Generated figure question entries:
※

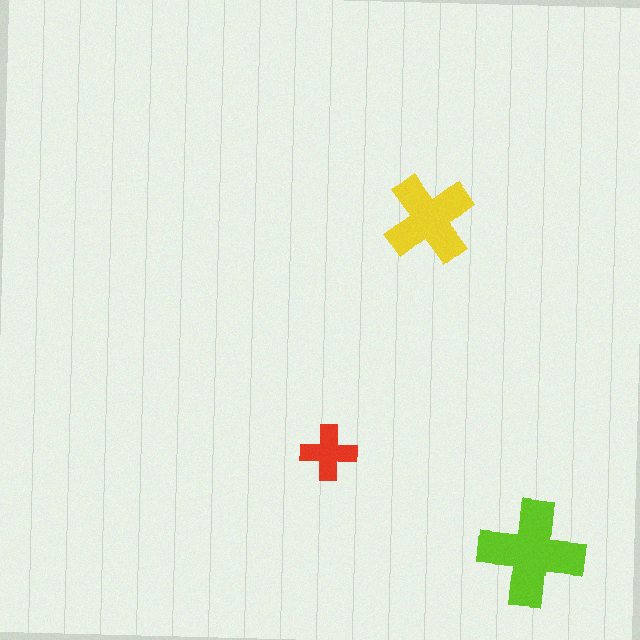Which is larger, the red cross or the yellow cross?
The yellow one.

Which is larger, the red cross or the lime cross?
The lime one.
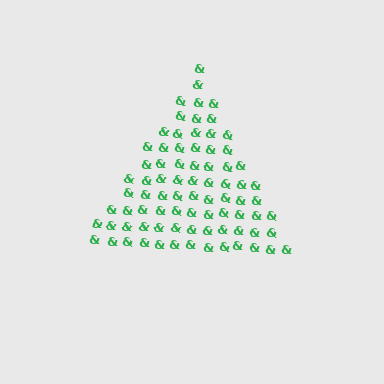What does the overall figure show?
The overall figure shows a triangle.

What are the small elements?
The small elements are ampersands.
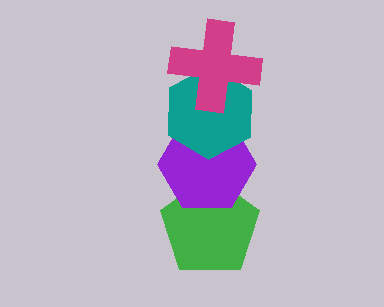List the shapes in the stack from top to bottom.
From top to bottom: the magenta cross, the teal hexagon, the purple hexagon, the green pentagon.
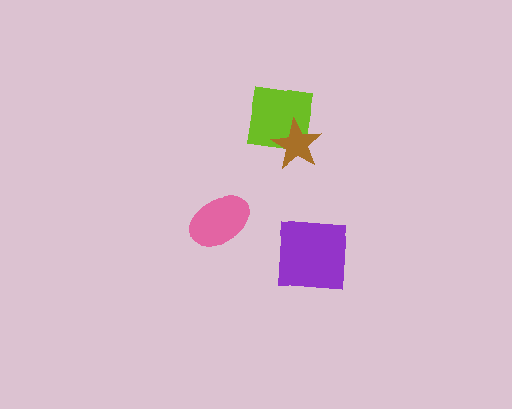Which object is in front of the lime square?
The brown star is in front of the lime square.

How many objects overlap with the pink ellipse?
0 objects overlap with the pink ellipse.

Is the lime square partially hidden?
Yes, it is partially covered by another shape.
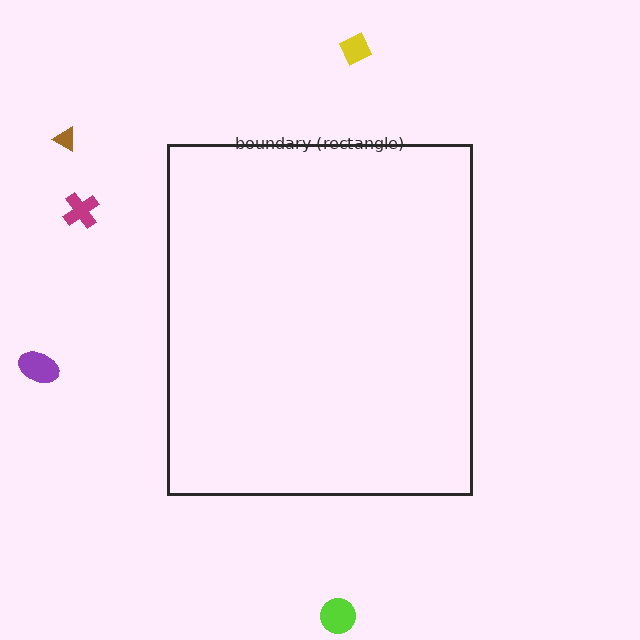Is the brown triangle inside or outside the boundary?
Outside.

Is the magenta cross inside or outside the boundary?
Outside.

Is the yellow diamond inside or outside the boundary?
Outside.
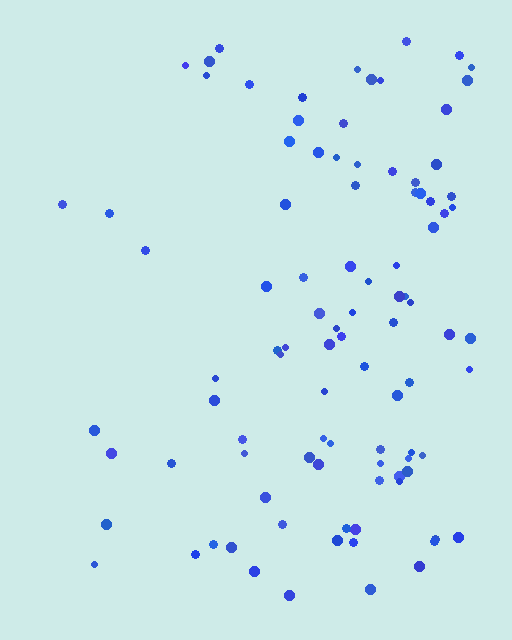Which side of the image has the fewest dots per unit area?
The left.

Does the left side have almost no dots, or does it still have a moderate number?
Still a moderate number, just noticeably fewer than the right.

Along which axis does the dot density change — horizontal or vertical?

※

GIVEN EXERCISE: The records above are to be quoted exactly, with all pictures left out.

WORKED ANSWER:
Which is larger, the red cross or the yellow cross?
The yellow one.

Which is larger, the red cross or the lime cross?
The lime one.
What does the overall figure show?
The overall figure shows a triangle.

What are the small elements?
The small elements are ampersands.
List the shapes in the stack from top to bottom.
From top to bottom: the magenta cross, the teal hexagon, the purple hexagon, the green pentagon.
Which object is in front of the lime square?
The brown star is in front of the lime square.

How many objects overlap with the pink ellipse?
0 objects overlap with the pink ellipse.

Is the lime square partially hidden?
Yes, it is partially covered by another shape.
Is the brown triangle inside or outside the boundary?
Outside.

Is the magenta cross inside or outside the boundary?
Outside.

Is the yellow diamond inside or outside the boundary?
Outside.
Which side of the image has the fewest dots per unit area?
The left.

Does the left side have almost no dots, or does it still have a moderate number?
Still a moderate number, just noticeably fewer than the right.

Along which axis does the dot density change — horizontal or vertical?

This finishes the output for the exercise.